## START RECORD SET
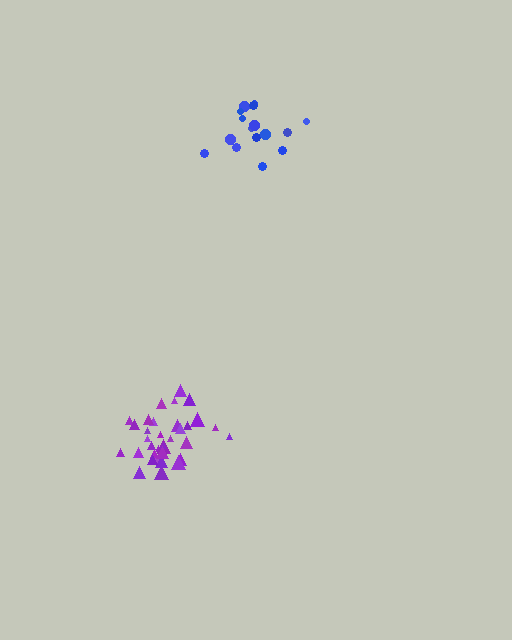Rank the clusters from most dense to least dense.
purple, blue.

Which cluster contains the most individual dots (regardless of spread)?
Purple (35).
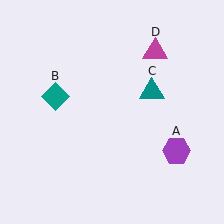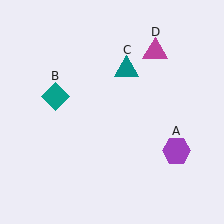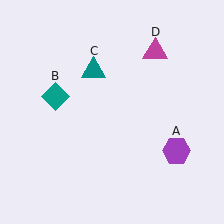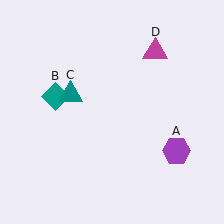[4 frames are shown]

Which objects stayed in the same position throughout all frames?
Purple hexagon (object A) and teal diamond (object B) and magenta triangle (object D) remained stationary.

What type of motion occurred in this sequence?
The teal triangle (object C) rotated counterclockwise around the center of the scene.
## END RECORD SET
> PROBLEM STATEMENT:
Without the pictures, write out all of the material exactly.

> RESPONSE:
Rank the clusters from most dense to least dense.
purple, blue.

Which cluster contains the most individual dots (regardless of spread)?
Purple (35).
[4 frames are shown]

Which objects stayed in the same position throughout all frames?
Purple hexagon (object A) and teal diamond (object B) and magenta triangle (object D) remained stationary.

What type of motion occurred in this sequence?
The teal triangle (object C) rotated counterclockwise around the center of the scene.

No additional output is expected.